### [ASSIGNMENT]
Could you please repeat all of the entries exactly as written?
::: SUPPLIED DATA :::
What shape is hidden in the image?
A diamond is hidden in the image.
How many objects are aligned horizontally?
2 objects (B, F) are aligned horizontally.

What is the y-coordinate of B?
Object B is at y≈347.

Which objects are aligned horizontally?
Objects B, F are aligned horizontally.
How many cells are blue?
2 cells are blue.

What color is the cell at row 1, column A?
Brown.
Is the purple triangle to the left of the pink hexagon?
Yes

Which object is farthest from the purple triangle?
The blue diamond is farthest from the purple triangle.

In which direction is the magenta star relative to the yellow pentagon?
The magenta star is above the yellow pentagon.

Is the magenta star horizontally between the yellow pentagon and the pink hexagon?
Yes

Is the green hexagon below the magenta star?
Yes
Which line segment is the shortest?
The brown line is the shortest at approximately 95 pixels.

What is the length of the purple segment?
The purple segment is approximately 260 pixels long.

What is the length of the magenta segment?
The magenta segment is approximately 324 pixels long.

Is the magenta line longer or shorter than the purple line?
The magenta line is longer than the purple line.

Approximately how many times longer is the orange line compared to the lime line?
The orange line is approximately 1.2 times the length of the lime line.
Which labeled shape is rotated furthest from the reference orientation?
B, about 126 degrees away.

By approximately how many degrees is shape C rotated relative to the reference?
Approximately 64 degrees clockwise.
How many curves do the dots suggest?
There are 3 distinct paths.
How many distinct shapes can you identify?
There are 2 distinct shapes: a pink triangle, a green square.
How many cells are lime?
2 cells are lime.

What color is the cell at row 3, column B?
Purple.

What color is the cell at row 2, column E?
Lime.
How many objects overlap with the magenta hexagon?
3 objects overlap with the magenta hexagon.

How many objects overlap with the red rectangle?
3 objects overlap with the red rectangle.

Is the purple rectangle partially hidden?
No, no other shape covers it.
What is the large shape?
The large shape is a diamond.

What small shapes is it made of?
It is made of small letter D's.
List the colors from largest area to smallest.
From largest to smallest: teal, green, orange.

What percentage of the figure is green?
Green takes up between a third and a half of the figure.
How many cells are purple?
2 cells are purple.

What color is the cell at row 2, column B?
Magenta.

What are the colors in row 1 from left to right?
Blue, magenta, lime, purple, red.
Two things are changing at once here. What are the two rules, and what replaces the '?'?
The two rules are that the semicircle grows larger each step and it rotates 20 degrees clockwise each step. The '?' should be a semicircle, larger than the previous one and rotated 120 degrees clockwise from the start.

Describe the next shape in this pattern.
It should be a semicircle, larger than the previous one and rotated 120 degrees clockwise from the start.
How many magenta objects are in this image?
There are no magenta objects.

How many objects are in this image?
:::
### [WRITTEN RESPONSE]
What shape is hidden in the image?
A diamond is hidden in the image.
How many objects are aligned horizontally?
2 objects (B, F) are aligned horizontally.

What is the y-coordinate of B?
Object B is at y≈347.

Which objects are aligned horizontally?
Objects B, F are aligned horizontally.
How many cells are blue?
2 cells are blue.

What color is the cell at row 1, column A?
Brown.
Is the purple triangle to the left of the pink hexagon?
Yes

Which object is farthest from the purple triangle?
The blue diamond is farthest from the purple triangle.

In which direction is the magenta star relative to the yellow pentagon?
The magenta star is above the yellow pentagon.

Is the magenta star horizontally between the yellow pentagon and the pink hexagon?
Yes

Is the green hexagon below the magenta star?
Yes
Which line segment is the shortest?
The brown line is the shortest at approximately 95 pixels.

What is the length of the purple segment?
The purple segment is approximately 260 pixels long.

What is the length of the magenta segment?
The magenta segment is approximately 324 pixels long.

Is the magenta line longer or shorter than the purple line?
The magenta line is longer than the purple line.

Approximately how many times longer is the orange line compared to the lime line?
The orange line is approximately 1.2 times the length of the lime line.
Which labeled shape is rotated furthest from the reference orientation?
B, about 126 degrees away.

By approximately how many degrees is shape C rotated relative to the reference?
Approximately 64 degrees clockwise.
How many curves do the dots suggest?
There are 3 distinct paths.
How many distinct shapes can you identify?
There are 2 distinct shapes: a pink triangle, a green square.
How many cells are lime?
2 cells are lime.

What color is the cell at row 3, column B?
Purple.

What color is the cell at row 2, column E?
Lime.
How many objects overlap with the magenta hexagon?
3 objects overlap with the magenta hexagon.

How many objects overlap with the red rectangle?
3 objects overlap with the red rectangle.

Is the purple rectangle partially hidden?
No, no other shape covers it.
What is the large shape?
The large shape is a diamond.

What small shapes is it made of?
It is made of small letter D's.
List the colors from largest area to smallest.
From largest to smallest: teal, green, orange.

What percentage of the figure is green?
Green takes up between a third and a half of the figure.
How many cells are purple?
2 cells are purple.

What color is the cell at row 2, column B?
Magenta.

What are the colors in row 1 from left to right?
Blue, magenta, lime, purple, red.
Two things are changing at once here. What are the two rules, and what replaces the '?'?
The two rules are that the semicircle grows larger each step and it rotates 20 degrees clockwise each step. The '?' should be a semicircle, larger than the previous one and rotated 120 degrees clockwise from the start.

Describe the next shape in this pattern.
It should be a semicircle, larger than the previous one and rotated 120 degrees clockwise from the start.
How many magenta objects are in this image?
There are no magenta objects.

How many objects are in this image?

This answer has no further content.